• _Task to complete_: Can you print the data exactly and leave out each image?
>> Begin
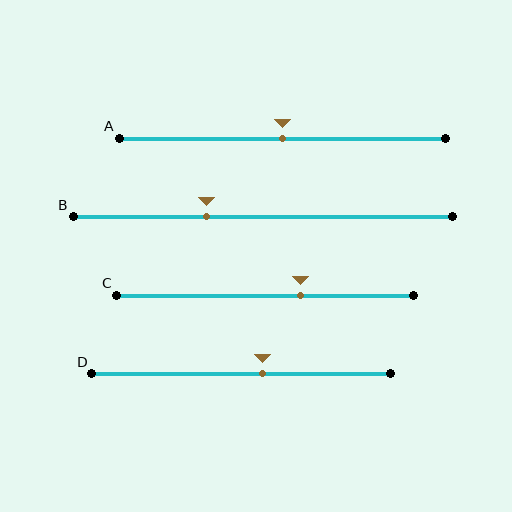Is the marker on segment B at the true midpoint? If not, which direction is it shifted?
No, the marker on segment B is shifted to the left by about 15% of the segment length.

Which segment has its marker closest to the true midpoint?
Segment A has its marker closest to the true midpoint.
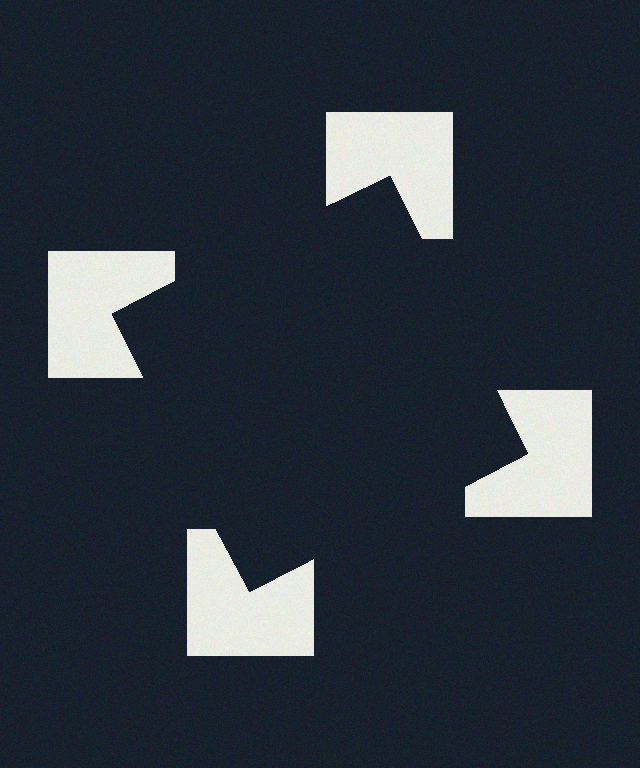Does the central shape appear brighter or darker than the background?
It typically appears slightly darker than the background, even though no actual brightness change is drawn.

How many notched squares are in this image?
There are 4 — one at each vertex of the illusory square.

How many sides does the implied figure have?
4 sides.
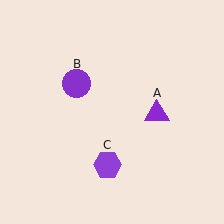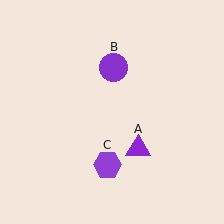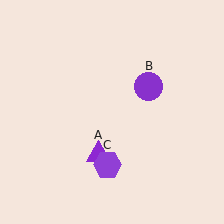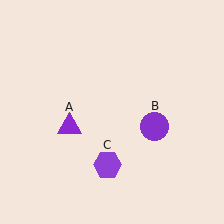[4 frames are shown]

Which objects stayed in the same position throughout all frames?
Purple hexagon (object C) remained stationary.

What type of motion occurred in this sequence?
The purple triangle (object A), purple circle (object B) rotated clockwise around the center of the scene.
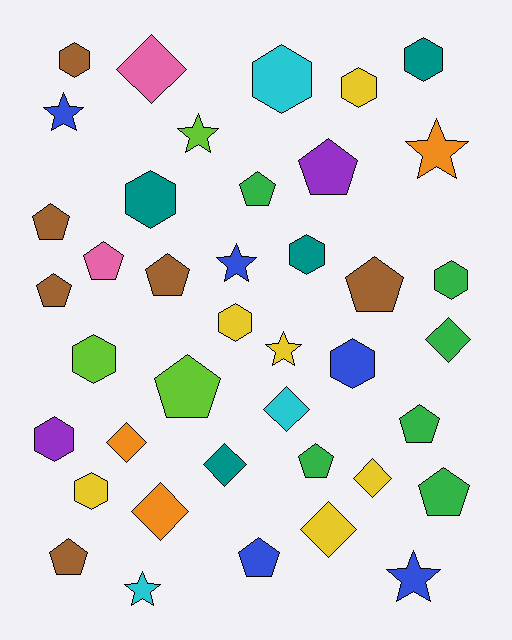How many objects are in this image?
There are 40 objects.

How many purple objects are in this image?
There are 2 purple objects.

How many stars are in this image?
There are 7 stars.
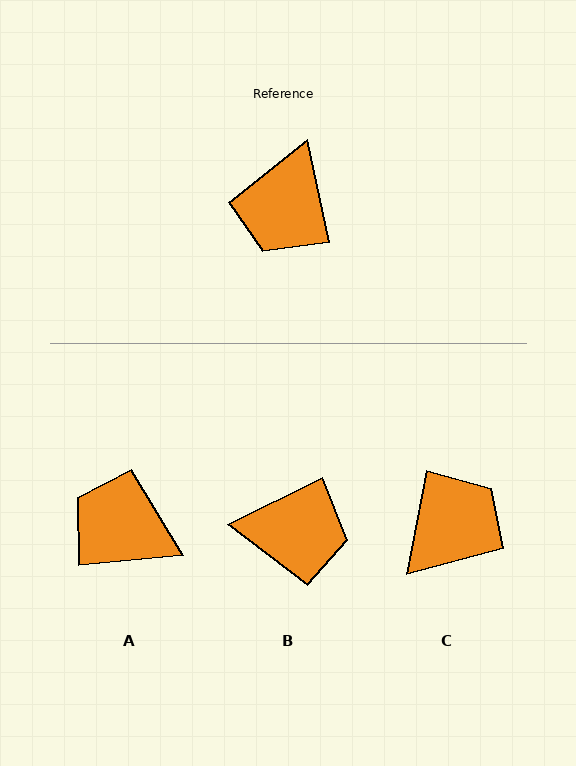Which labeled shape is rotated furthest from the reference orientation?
C, about 157 degrees away.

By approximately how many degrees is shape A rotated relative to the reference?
Approximately 97 degrees clockwise.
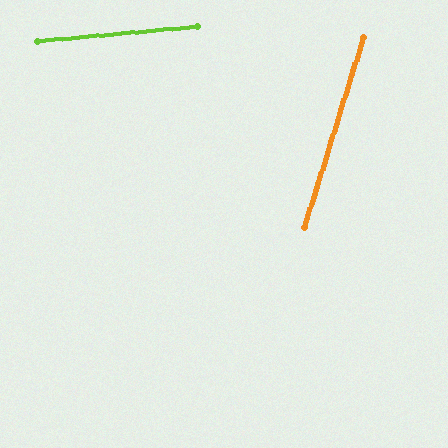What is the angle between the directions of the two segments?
Approximately 68 degrees.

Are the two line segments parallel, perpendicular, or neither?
Neither parallel nor perpendicular — they differ by about 68°.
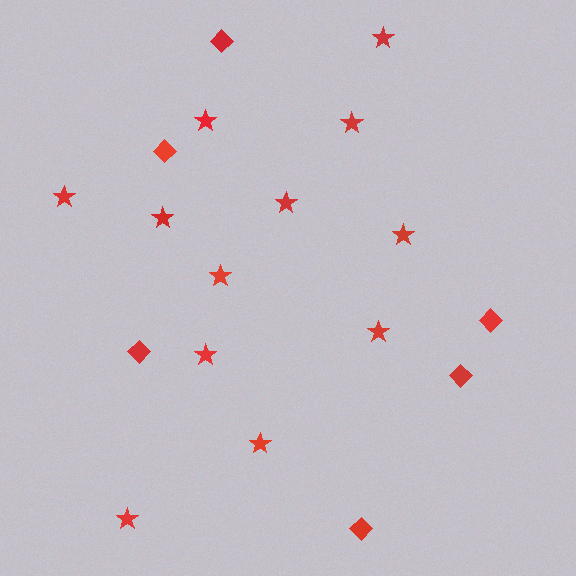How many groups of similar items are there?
There are 2 groups: one group of stars (12) and one group of diamonds (6).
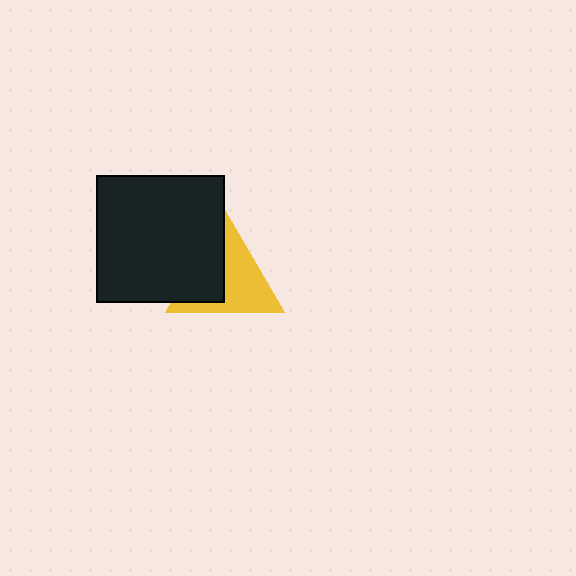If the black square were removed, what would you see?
You would see the complete yellow triangle.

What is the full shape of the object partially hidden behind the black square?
The partially hidden object is a yellow triangle.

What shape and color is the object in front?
The object in front is a black square.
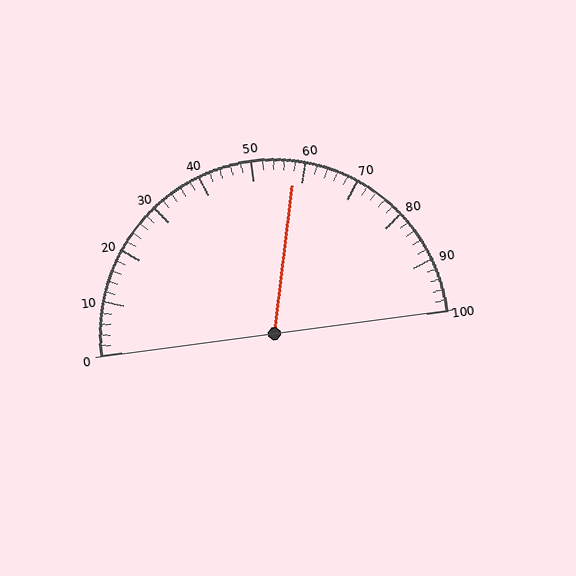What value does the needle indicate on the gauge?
The needle indicates approximately 58.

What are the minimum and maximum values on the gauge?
The gauge ranges from 0 to 100.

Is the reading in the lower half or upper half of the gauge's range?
The reading is in the upper half of the range (0 to 100).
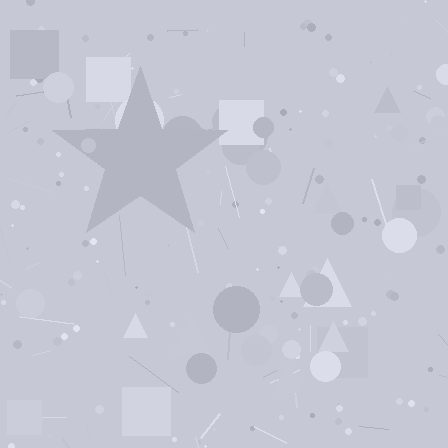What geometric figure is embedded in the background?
A star is embedded in the background.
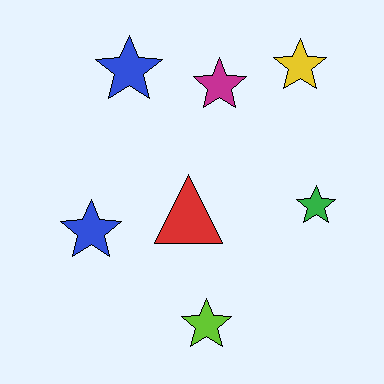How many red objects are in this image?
There is 1 red object.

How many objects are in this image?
There are 7 objects.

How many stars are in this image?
There are 6 stars.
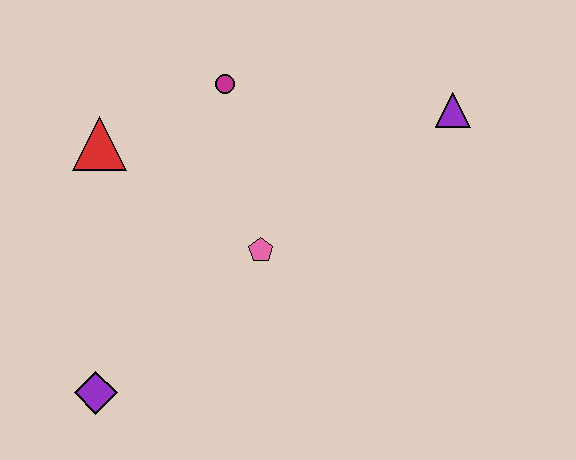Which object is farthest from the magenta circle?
The purple diamond is farthest from the magenta circle.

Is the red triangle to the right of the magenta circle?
No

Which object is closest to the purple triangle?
The magenta circle is closest to the purple triangle.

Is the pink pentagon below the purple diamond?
No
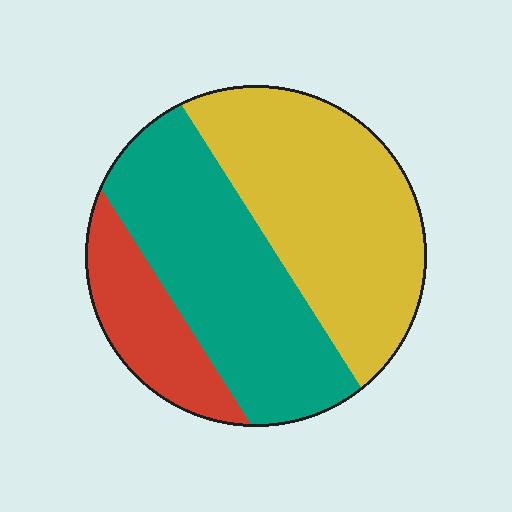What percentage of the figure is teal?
Teal covers about 40% of the figure.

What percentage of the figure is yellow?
Yellow takes up about two fifths (2/5) of the figure.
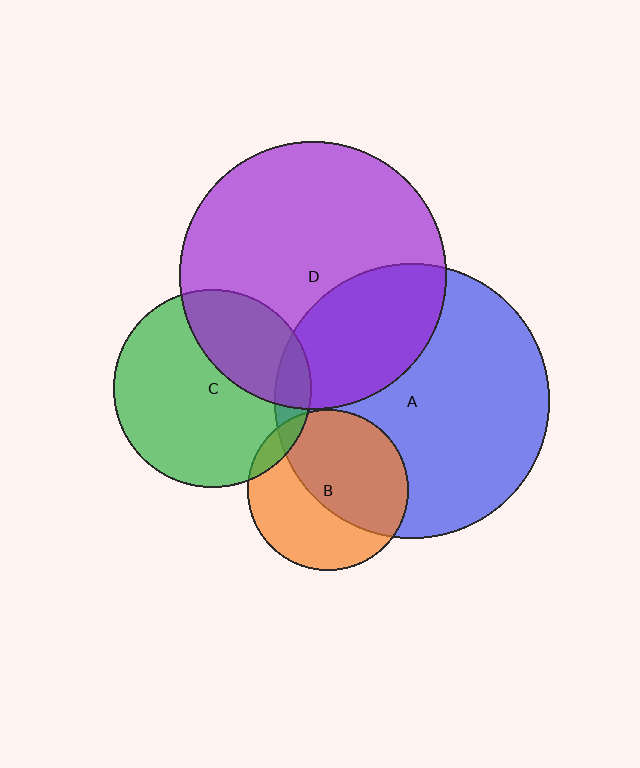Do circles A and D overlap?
Yes.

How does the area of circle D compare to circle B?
Approximately 2.8 times.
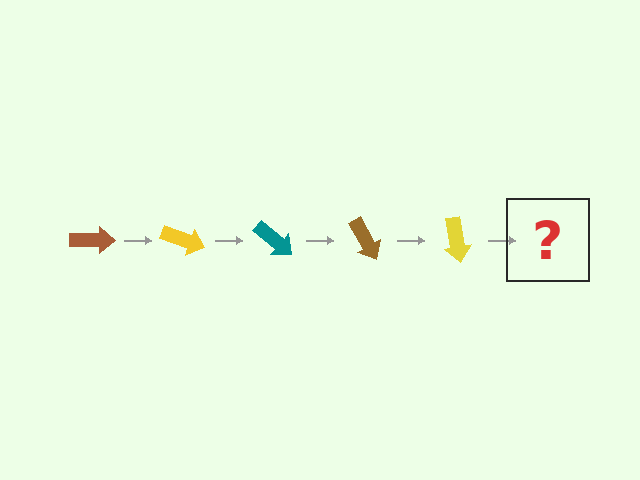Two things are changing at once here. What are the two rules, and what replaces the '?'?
The two rules are that it rotates 20 degrees clockwise each step and the color cycles through brown, yellow, and teal. The '?' should be a teal arrow, rotated 100 degrees clockwise from the start.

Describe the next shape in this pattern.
It should be a teal arrow, rotated 100 degrees clockwise from the start.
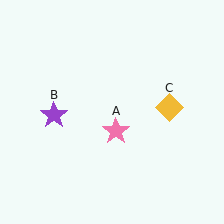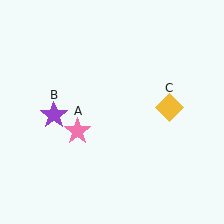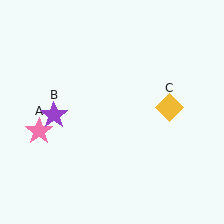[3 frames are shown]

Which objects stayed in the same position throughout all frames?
Purple star (object B) and yellow diamond (object C) remained stationary.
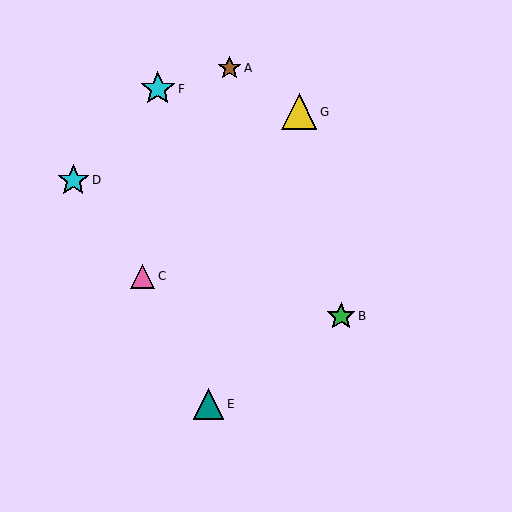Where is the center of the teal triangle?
The center of the teal triangle is at (208, 404).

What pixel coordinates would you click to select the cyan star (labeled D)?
Click at (73, 180) to select the cyan star D.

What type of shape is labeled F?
Shape F is a cyan star.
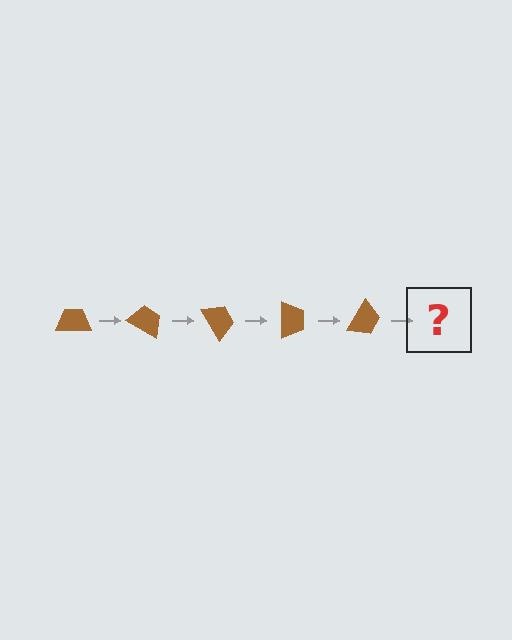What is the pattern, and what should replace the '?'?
The pattern is that the trapezoid rotates 30 degrees clockwise each step. The '?' should be a brown trapezoid rotated 150 degrees clockwise.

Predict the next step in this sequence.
The next step is a brown trapezoid rotated 150 degrees clockwise.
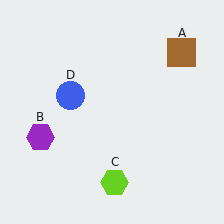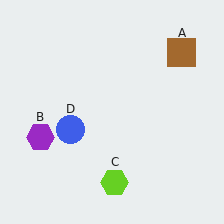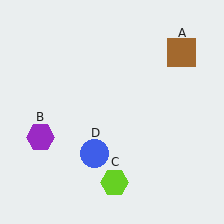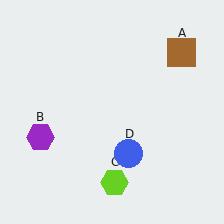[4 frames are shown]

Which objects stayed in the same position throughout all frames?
Brown square (object A) and purple hexagon (object B) and lime hexagon (object C) remained stationary.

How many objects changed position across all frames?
1 object changed position: blue circle (object D).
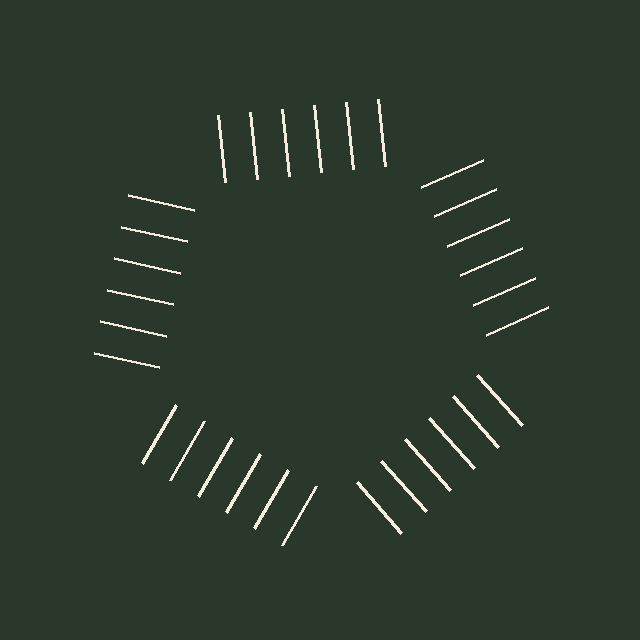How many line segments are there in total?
30 — 6 along each of the 5 edges.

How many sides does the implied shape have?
5 sides — the line-ends trace a pentagon.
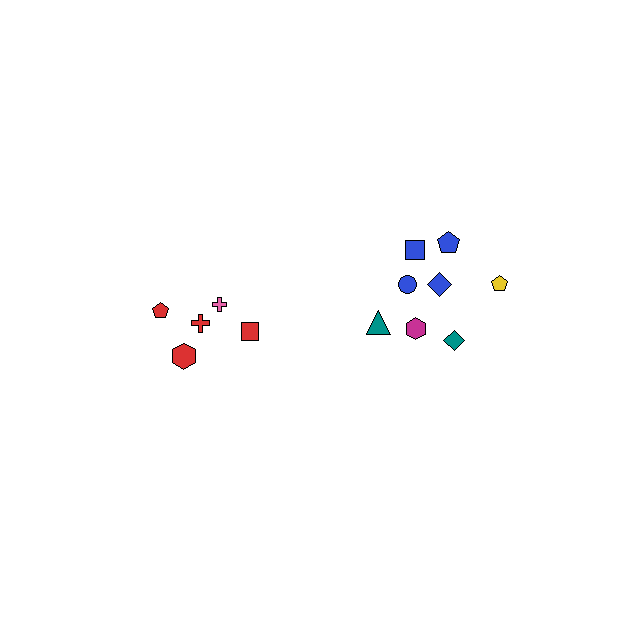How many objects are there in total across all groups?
>> End
• _Result of this exercise_:
Is the marker on segment B at the true midpoint? If not, which direction is it shifted?
No, the marker on segment B is shifted to the left by about 15% of the segment length.

Which segment has its marker closest to the true midpoint?
Segment A has its marker closest to the true midpoint.
Does the central shape appear brighter or darker than the background?
It typically appears slightly darker than the background, even though no actual brightness change is drawn.

How many notched squares are in this image?
There are 4 — one at each vertex of the illusory square.

How many sides does the implied figure have?
4 sides.
[4 frames are shown]

Which objects stayed in the same position throughout all frames?
Purple hexagon (object C) remained stationary.

What type of motion occurred in this sequence?
The purple triangle (object A), purple circle (object B) rotated clockwise around the center of the scene.
How many objects are in this image?
There are 40 objects.

How many purple objects are in this image?
There are 2 purple objects.

How many stars are in this image?
There are 7 stars.
Which labeled shape is rotated furthest from the reference orientation?
C, about 157 degrees away.

By approximately how many degrees is shape A rotated relative to the reference?
Approximately 97 degrees clockwise.
What is the angle between the directions of the two segments?
Approximately 68 degrees.

Are the two line segments parallel, perpendicular, or neither?
Neither parallel nor perpendicular — they differ by about 68°.
How many groups of similar items are there?
There are 2 groups: one group of stars (12) and one group of diamonds (6).
If the black square were removed, what would you see?
You would see the complete yellow triangle.

What is the full shape of the object partially hidden behind the black square?
The partially hidden object is a yellow triangle.

What shape and color is the object in front?
The object in front is a black square.
What value does the needle indicate on the gauge?
The needle indicates approximately 58.

What are the minimum and maximum values on the gauge?
The gauge ranges from 0 to 100.

Is the reading in the lower half or upper half of the gauge's range?
The reading is in the upper half of the range (0 to 100).
What geometric figure is embedded in the background?
A star is embedded in the background.
How many red objects are in this image?
There is 1 red object.

How many objects are in this image?
There are 7 objects.

How many stars are in this image?
There are 6 stars.
Which object is farthest from the magenta circle?
The purple diamond is farthest from the magenta circle.

Is the red triangle to the right of the magenta circle?
No

Which object is closest to the purple triangle?
The magenta circle is closest to the purple triangle.

Is the pink pentagon below the purple diamond?
No
What percentage of the figure is teal?
Teal covers about 40% of the figure.

What percentage of the figure is yellow?
Yellow takes up about two fifths (2/5) of the figure.
Do circles A and D overlap?
Yes.

How does the area of circle D compare to circle B?
Approximately 2.8 times.
Two things are changing at once here. What are the two rules, and what replaces the '?'?
The two rules are that it rotates 20 degrees clockwise each step and the color cycles through brown, yellow, and teal. The '?' should be a teal arrow, rotated 100 degrees clockwise from the start.

Describe the next shape in this pattern.
It should be a teal arrow, rotated 100 degrees clockwise from the start.
[3 frames are shown]

Which objects stayed in the same position throughout all frames?
Purple star (object B) and yellow diamond (object C) remained stationary.
Where is the center of the teal triangle?
The center of the teal triangle is at (208, 404).

What pixel coordinates would you click to select the cyan star (labeled D)?
Click at (73, 180) to select the cyan star D.

What type of shape is labeled F?
Shape F is a cyan star.
What is the pattern, and what should replace the '?'?
The pattern is that the trapezoid rotates 30 degrees clockwise each step. The '?' should be a brown trapezoid rotated 150 degrees clockwise.

Predict the next step in this sequence.
The next step is a brown trapezoid rotated 150 degrees clockwise.
[4 frames are shown]

Which objects stayed in the same position throughout all frames?
Brown square (object A) and purple hexagon (object B) and lime hexagon (object C) remained stationary.

How many objects changed position across all frames?
1 object changed position: blue circle (object D).
How many line segments are there in total?
30 — 6 along each of the 5 edges.

How many sides does the implied shape have?
5 sides — the line-ends trace a pentagon.
How many objects are there in total across all groups?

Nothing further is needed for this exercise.